Aim: Restate the listing below word for word, omitting any images.

◆ ◆ ◆ ◆ ◆

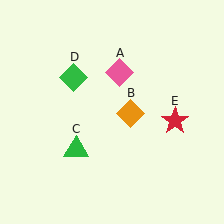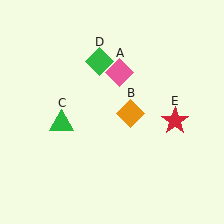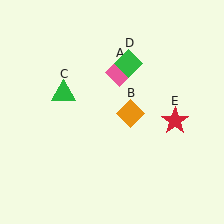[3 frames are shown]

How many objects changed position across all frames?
2 objects changed position: green triangle (object C), green diamond (object D).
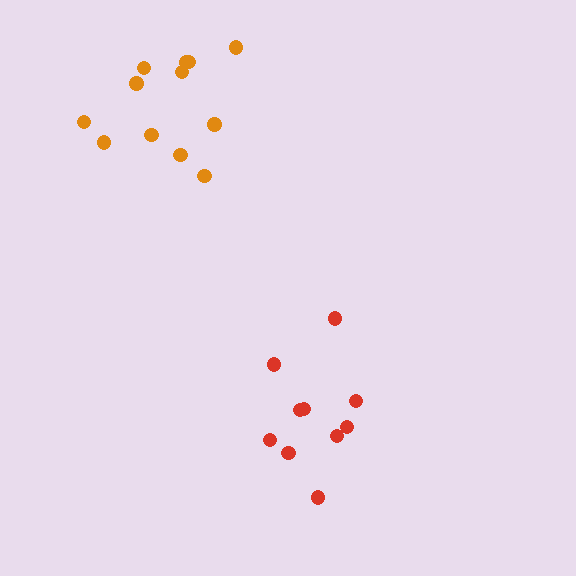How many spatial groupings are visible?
There are 2 spatial groupings.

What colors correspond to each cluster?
The clusters are colored: red, orange.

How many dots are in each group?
Group 1: 10 dots, Group 2: 12 dots (22 total).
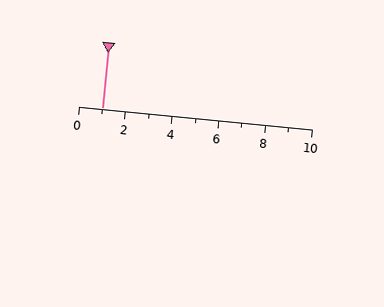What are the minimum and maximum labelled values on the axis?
The axis runs from 0 to 10.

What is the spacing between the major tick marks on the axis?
The major ticks are spaced 2 apart.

◆ ◆ ◆ ◆ ◆

Solution below:
[3 frames are shown]

How many objects changed position across all frames?
2 objects changed position: green triangle (object C), green diamond (object D).
How many spatial groupings are visible?
There are 2 spatial groupings.

What colors correspond to each cluster?
The clusters are colored: red, orange.

How many dots are in each group?
Group 1: 10 dots, Group 2: 12 dots (22 total).
What are the minimum and maximum labelled values on the axis?
The axis runs from 0 to 10.

What is the spacing between the major tick marks on the axis?
The major ticks are spaced 2 apart.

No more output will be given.